▸ Recorded information
++++++++++++++++++++

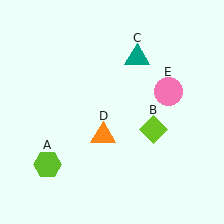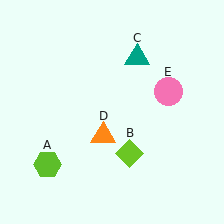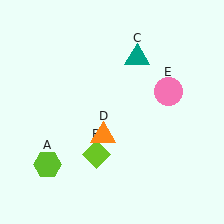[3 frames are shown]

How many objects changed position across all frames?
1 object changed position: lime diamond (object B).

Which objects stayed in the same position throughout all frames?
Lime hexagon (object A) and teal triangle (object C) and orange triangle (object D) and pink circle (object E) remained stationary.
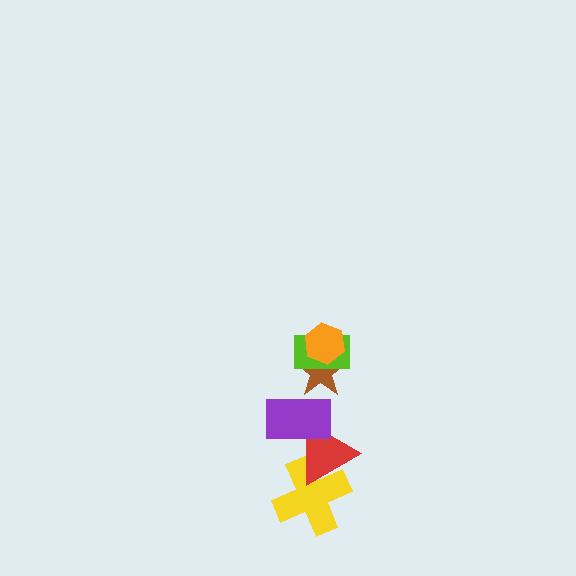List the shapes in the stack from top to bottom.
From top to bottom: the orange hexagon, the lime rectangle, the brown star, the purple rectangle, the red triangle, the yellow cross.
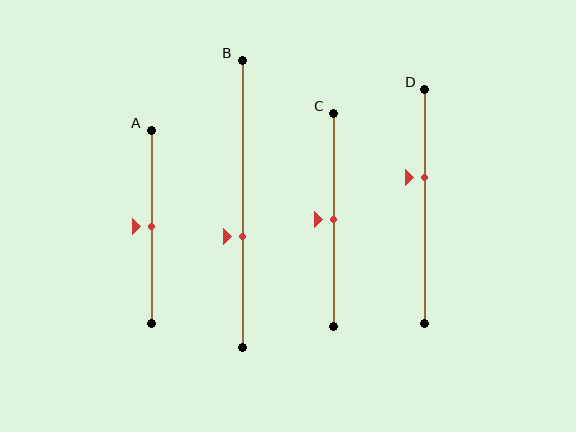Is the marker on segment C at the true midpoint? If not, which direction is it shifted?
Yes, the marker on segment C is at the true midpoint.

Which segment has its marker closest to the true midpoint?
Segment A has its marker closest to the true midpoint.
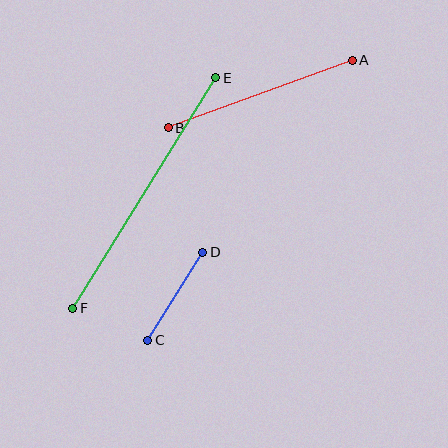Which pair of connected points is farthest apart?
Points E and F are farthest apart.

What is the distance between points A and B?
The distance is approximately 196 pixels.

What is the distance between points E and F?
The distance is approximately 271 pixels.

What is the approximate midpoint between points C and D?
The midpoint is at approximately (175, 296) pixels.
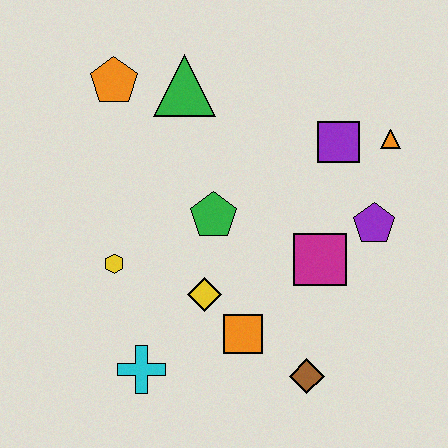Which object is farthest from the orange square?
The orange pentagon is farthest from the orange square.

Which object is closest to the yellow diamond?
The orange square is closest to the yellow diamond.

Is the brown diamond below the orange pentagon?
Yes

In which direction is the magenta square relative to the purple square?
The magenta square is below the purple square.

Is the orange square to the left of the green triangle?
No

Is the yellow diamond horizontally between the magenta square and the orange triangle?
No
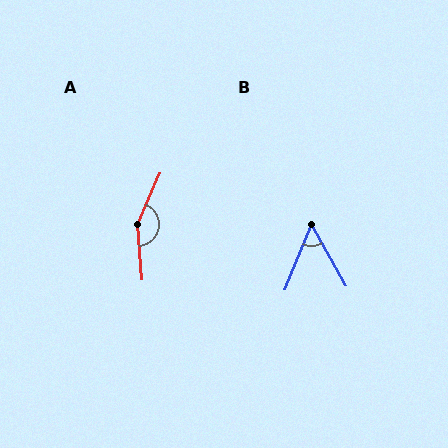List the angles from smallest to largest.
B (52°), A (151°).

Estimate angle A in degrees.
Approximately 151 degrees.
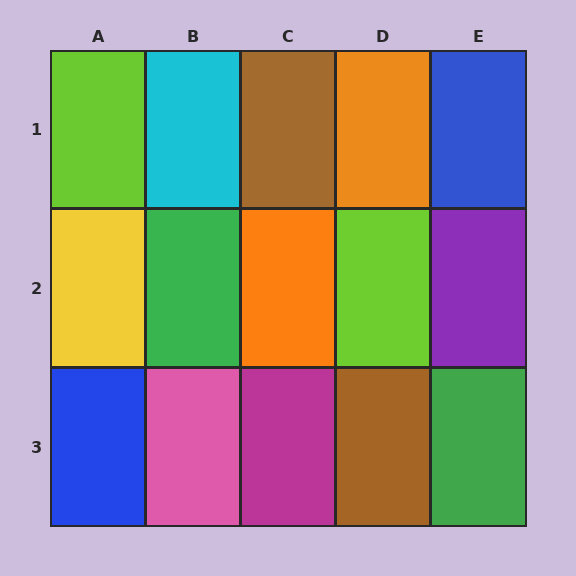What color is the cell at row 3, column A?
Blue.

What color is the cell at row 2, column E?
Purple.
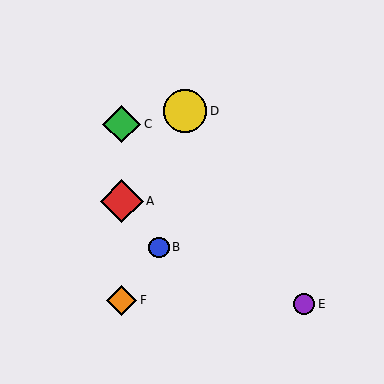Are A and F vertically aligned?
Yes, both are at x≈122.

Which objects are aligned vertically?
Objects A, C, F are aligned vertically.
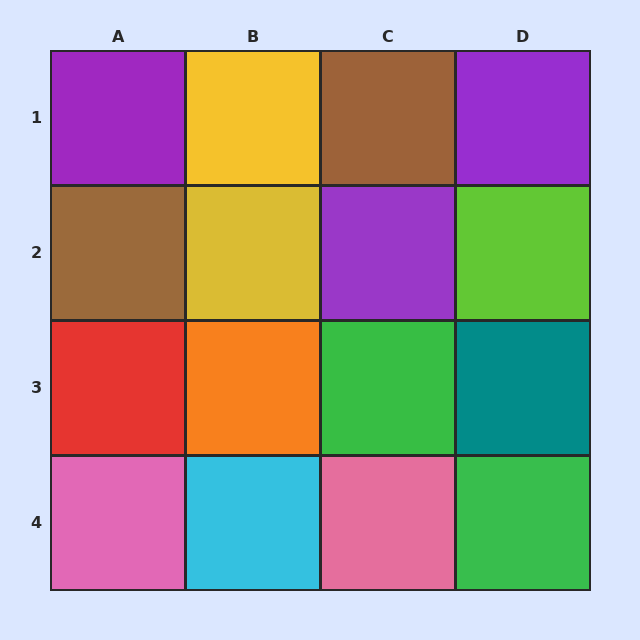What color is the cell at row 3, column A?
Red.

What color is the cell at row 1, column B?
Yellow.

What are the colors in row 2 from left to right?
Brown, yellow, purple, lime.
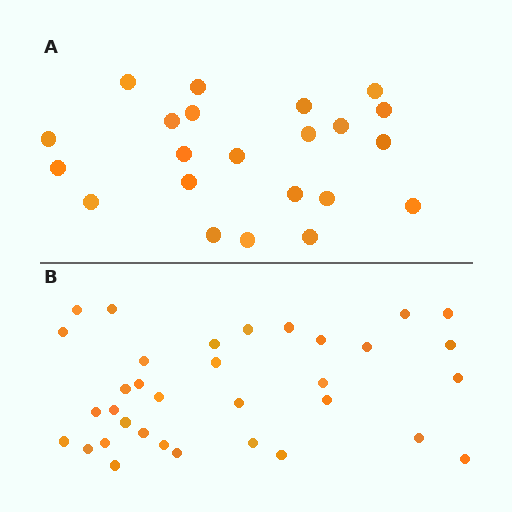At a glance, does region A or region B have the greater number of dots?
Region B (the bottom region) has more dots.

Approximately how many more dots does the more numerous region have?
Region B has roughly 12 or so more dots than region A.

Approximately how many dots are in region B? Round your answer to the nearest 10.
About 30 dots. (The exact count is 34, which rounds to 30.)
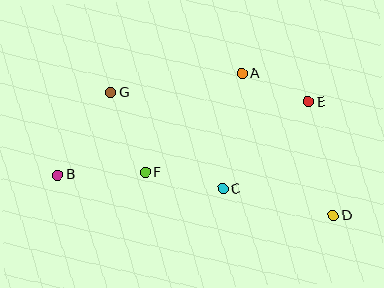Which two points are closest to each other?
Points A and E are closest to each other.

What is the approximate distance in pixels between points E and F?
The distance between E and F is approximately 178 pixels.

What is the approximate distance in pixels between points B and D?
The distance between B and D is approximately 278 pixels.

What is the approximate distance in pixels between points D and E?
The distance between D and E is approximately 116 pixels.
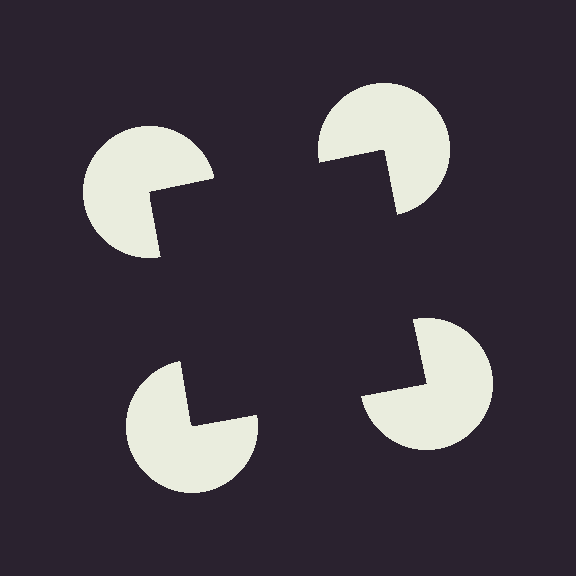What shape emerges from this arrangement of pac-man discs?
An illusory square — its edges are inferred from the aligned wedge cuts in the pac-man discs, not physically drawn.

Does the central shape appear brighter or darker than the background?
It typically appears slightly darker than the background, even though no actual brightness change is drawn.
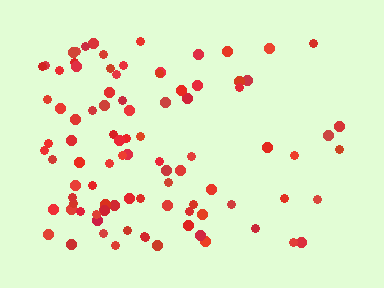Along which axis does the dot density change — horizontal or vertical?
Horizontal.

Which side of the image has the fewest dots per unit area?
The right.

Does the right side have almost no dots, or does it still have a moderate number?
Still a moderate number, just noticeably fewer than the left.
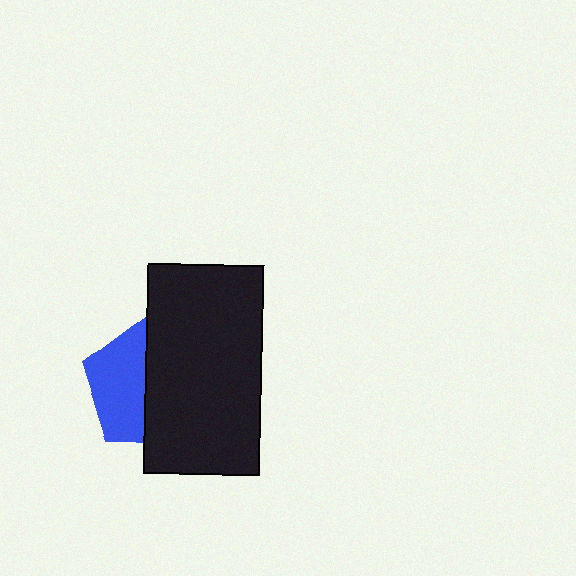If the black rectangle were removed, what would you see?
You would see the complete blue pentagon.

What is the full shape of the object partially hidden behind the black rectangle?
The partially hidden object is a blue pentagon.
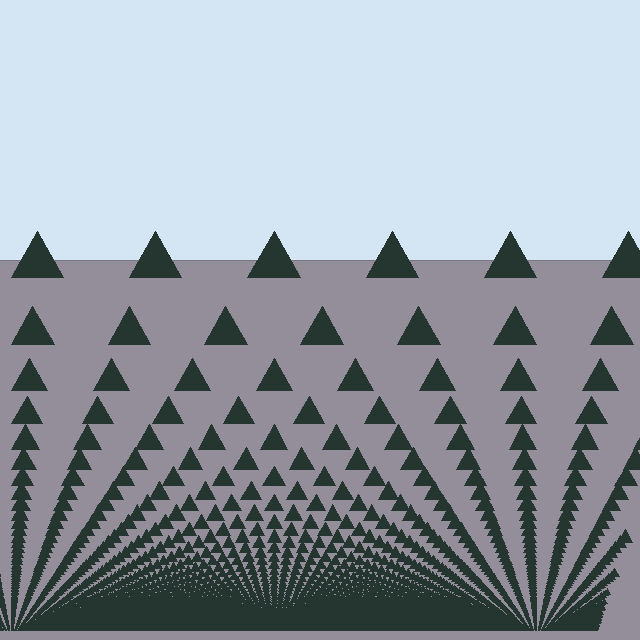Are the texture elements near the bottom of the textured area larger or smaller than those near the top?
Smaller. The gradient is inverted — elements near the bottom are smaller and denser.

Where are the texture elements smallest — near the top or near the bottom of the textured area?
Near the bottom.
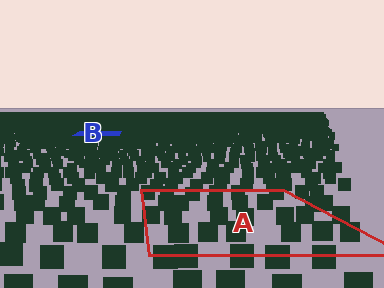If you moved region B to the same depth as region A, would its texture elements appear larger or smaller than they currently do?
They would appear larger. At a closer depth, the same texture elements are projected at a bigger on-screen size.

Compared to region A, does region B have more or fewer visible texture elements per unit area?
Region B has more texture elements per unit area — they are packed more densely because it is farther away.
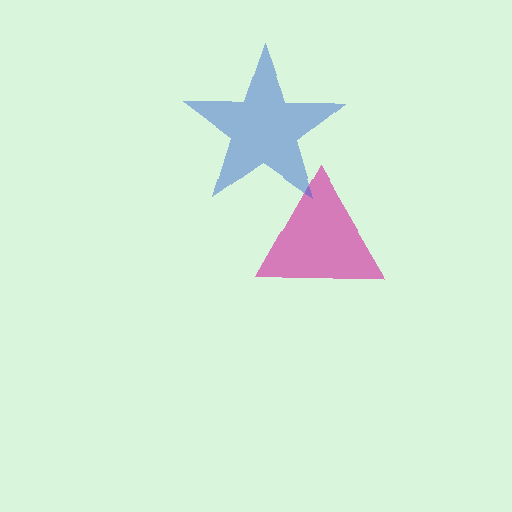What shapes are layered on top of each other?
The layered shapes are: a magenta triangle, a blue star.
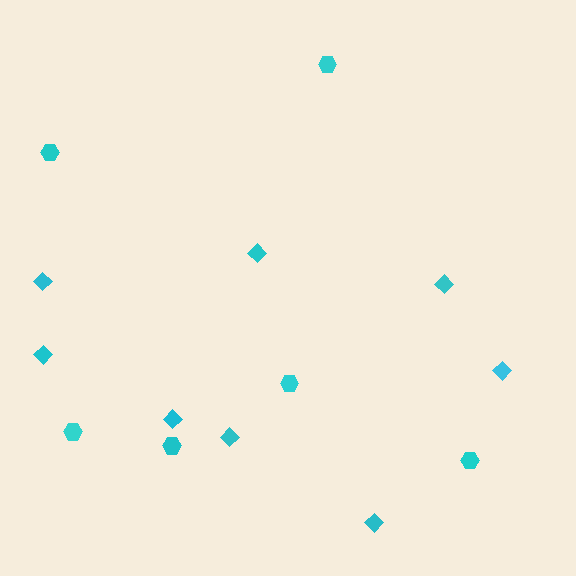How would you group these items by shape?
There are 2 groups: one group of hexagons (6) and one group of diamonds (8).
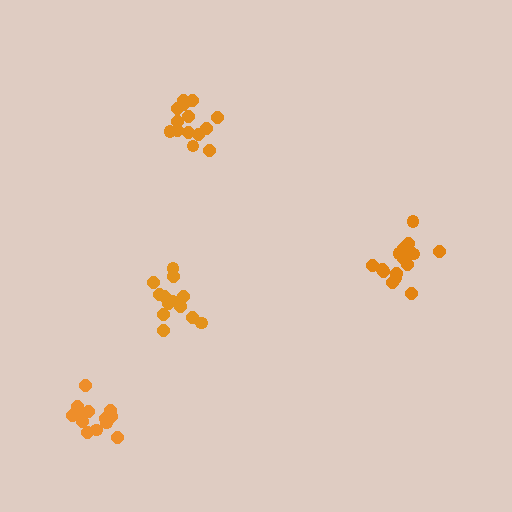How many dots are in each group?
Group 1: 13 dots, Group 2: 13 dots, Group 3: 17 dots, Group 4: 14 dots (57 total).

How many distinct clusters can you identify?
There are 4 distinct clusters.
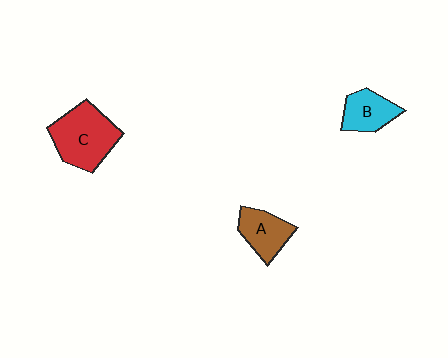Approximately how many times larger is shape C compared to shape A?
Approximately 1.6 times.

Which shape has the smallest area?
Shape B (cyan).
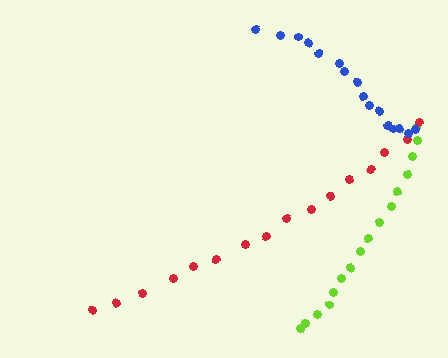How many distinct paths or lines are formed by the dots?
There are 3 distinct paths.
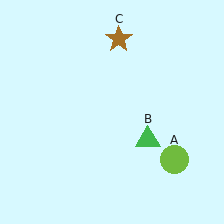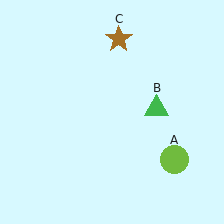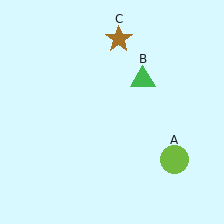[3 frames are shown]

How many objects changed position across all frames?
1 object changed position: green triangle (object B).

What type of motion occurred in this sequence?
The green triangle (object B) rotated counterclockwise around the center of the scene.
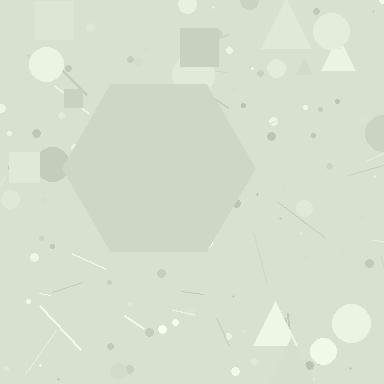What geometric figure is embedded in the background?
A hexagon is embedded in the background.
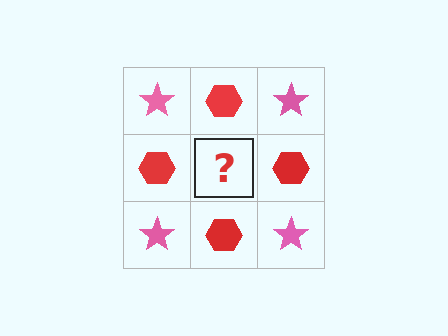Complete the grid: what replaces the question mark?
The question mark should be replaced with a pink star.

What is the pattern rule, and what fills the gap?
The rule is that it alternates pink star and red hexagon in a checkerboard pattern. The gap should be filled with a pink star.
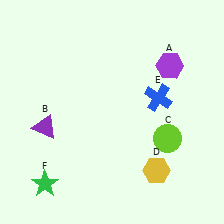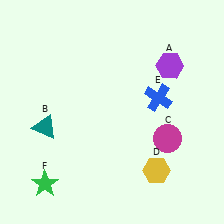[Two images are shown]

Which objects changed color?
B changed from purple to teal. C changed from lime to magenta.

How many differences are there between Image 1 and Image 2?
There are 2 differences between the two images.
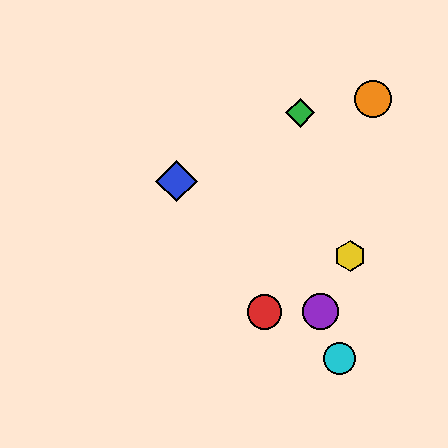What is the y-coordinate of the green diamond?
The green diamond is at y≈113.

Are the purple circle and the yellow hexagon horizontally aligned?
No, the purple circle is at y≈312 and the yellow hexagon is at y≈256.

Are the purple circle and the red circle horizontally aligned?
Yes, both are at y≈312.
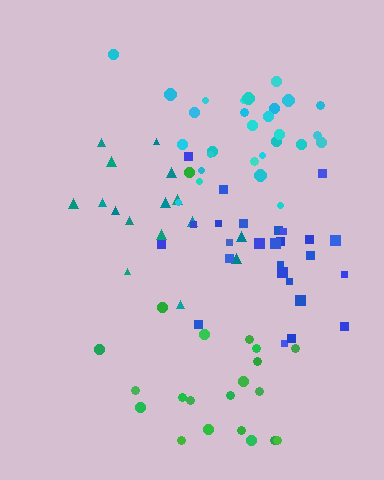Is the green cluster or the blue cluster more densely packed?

++++++++++++++++++++

▸ What you are asked to do
Send back the data above word for word, with the pictures left out.

▸ Final answer
[3 frames are shown]

How many objects changed position across all frames?
1 object changed position: lime diamond (object B).

Which objects stayed in the same position throughout all frames?
Lime hexagon (object A) and teal triangle (object C) and orange triangle (object D) and pink circle (object E) remained stationary.
List the shapes in the stack from top to bottom.
From top to bottom: the orange hexagon, the lime rectangle, the brown star, the purple rectangle, the red triangle, the yellow cross.
Is the marker on segment C at the true midpoint? If not, which direction is it shifted?
Yes, the marker on segment C is at the true midpoint.

Which segment has its marker closest to the true midpoint?
Segment A has its marker closest to the true midpoint.
Which pair of connected points is farthest apart?
Points E and F are farthest apart.

What is the distance between points A and B?
The distance is approximately 196 pixels.

What is the distance between points E and F?
The distance is approximately 271 pixels.

What is the approximate midpoint between points C and D?
The midpoint is at approximately (175, 296) pixels.
Which object is farthest from the orange square?
The orange pentagon is farthest from the orange square.

Which object is closest to the yellow diamond?
The orange square is closest to the yellow diamond.

Is the brown diamond below the orange pentagon?
Yes

In which direction is the magenta square relative to the purple square?
The magenta square is below the purple square.

Is the orange square to the left of the green triangle?
No

Is the yellow diamond horizontally between the magenta square and the orange triangle?
No
List the angles from smallest to largest.
B (52°), A (151°).

Estimate angle A in degrees.
Approximately 151 degrees.
What color is the cell at row 3, column A?
Blue.

What color is the cell at row 2, column E?
Purple.
Are A and F vertically aligned?
Yes, both are at x≈122.

Which objects are aligned vertically?
Objects A, C, F are aligned vertically.
What color is the cell at row 3, column A?
Red.

What color is the cell at row 1, column B?
Yellow.

What are the colors in row 2 from left to right?
Brown, yellow, purple, lime.
At a glance, does region A or region B have the greater number of dots?
Region B (the bottom region) has more dots.

Approximately how many more dots does the more numerous region have?
Region B has roughly 12 or so more dots than region A.

Approximately how many dots are in region B? Round your answer to the nearest 10.
About 30 dots. (The exact count is 34, which rounds to 30.)
Which two points are closest to each other?
Points A and E are closest to each other.

What is the approximate distance in pixels between points E and F?
The distance between E and F is approximately 178 pixels.

What is the approximate distance in pixels between points B and D?
The distance between B and D is approximately 278 pixels.

What is the approximate distance in pixels between points D and E?
The distance between D and E is approximately 116 pixels.
What shape emerges from this arrangement of pac-man discs?
An illusory square — its edges are inferred from the aligned wedge cuts in the pac-man discs, not physically drawn.

Does the central shape appear brighter or darker than the background?
It typically appears slightly darker than the background, even though no actual brightness change is drawn.
Along which axis does the dot density change — horizontal or vertical?
Horizontal.

Which side of the image has the fewest dots per unit area?
The right.

Does the right side have almost no dots, or does it still have a moderate number?
Still a moderate number, just noticeably fewer than the left.
If the black rectangle were removed, what would you see?
You would see the complete blue pentagon.

What is the full shape of the object partially hidden behind the black rectangle?
The partially hidden object is a blue pentagon.
Are the texture elements near the bottom of the textured area larger or smaller than those near the top?
Smaller. The gradient is inverted — elements near the bottom are smaller and denser.

Where are the texture elements smallest — near the top or near the bottom of the textured area?
Near the bottom.
If you moved region B to the same depth as region A, would its texture elements appear larger or smaller than they currently do?
They would appear larger. At a closer depth, the same texture elements are projected at a bigger on-screen size.

Compared to region A, does region B have more or fewer visible texture elements per unit area?
Region B has more texture elements per unit area — they are packed more densely because it is farther away.
What shapes are layered on top of each other?
The layered shapes are: a magenta triangle, a blue star.
How would you group these items by shape?
There are 2 groups: one group of hexagons (6) and one group of diamonds (8).
How many dots are in each group?
Group 1: 13 dots, Group 2: 13 dots, Group 3: 17 dots, Group 4: 14 dots (57 total).

How many distinct clusters can you identify?
There are 4 distinct clusters.
Approximately how many times larger is shape C compared to shape A?
Approximately 1.6 times.

Which shape has the smallest area?
Shape B (cyan).
How many distinct paths or lines are formed by the dots?
There are 3 distinct paths.
[3 frames are shown]

How many objects changed position across all frames?
1 object changed position: green triangle (object B).

What type of motion occurred in this sequence?
The green triangle (object B) rotated counterclockwise around the center of the scene.
What geometric figure is embedded in the background?
A hexagon is embedded in the background.
Complete the grid: what replaces the question mark?
The question mark should be replaced with a pink star.

What is the pattern rule, and what fills the gap?
The rule is that it alternates pink star and red hexagon in a checkerboard pattern. The gap should be filled with a pink star.
[Two images are shown]

Which objects changed color?
B changed from purple to teal. C changed from lime to magenta.

How many differences are there between Image 1 and Image 2?
There are 2 differences between the two images.
What is the y-coordinate of the green diamond?
The green diamond is at y≈113.

Are the purple circle and the yellow hexagon horizontally aligned?
No, the purple circle is at y≈312 and the yellow hexagon is at y≈256.

Are the purple circle and the red circle horizontally aligned?
Yes, both are at y≈312.
Is the green cluster or the blue cluster more densely packed?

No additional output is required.